Take the line containing "[3 frames are shown]" as the first line and the line containing "In what direction" as the last, and output that span verbatim without any images.

=== Excerpted records ===

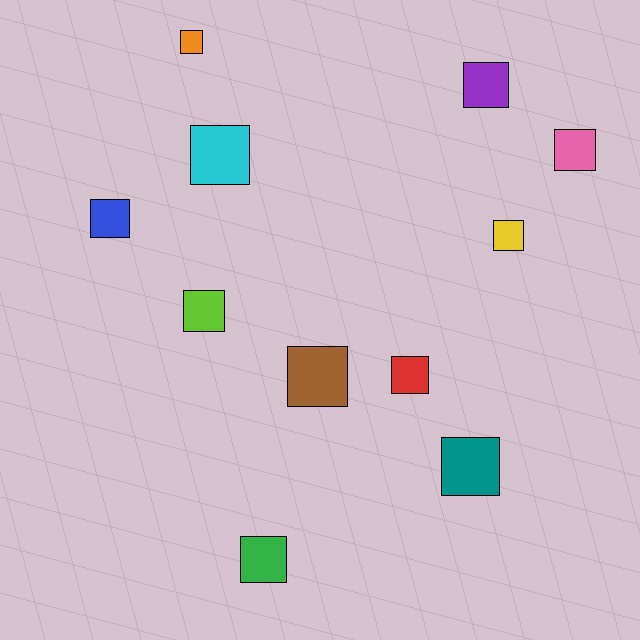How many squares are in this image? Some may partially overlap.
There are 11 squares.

===
=== Excerpted records ===

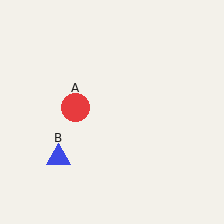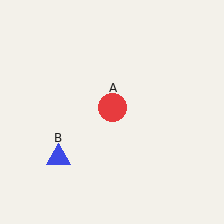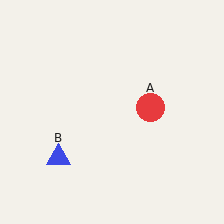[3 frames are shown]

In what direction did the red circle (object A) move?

===
=== Excerpted records ===

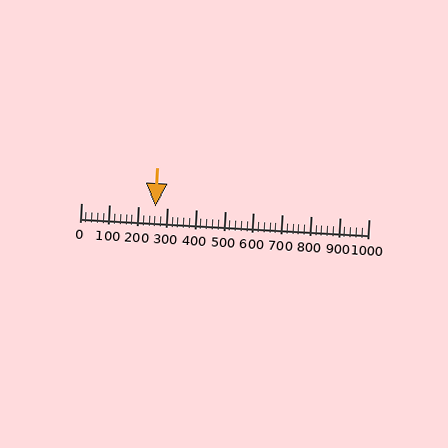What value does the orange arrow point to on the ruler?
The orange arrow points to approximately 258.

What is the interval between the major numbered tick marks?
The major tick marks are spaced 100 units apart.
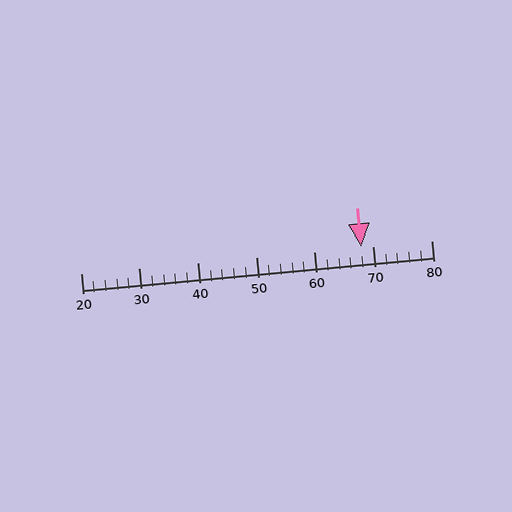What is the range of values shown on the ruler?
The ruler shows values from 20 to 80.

===

■ Finished task ■
[3 frames are shown]

In what direction did the red circle (object A) move?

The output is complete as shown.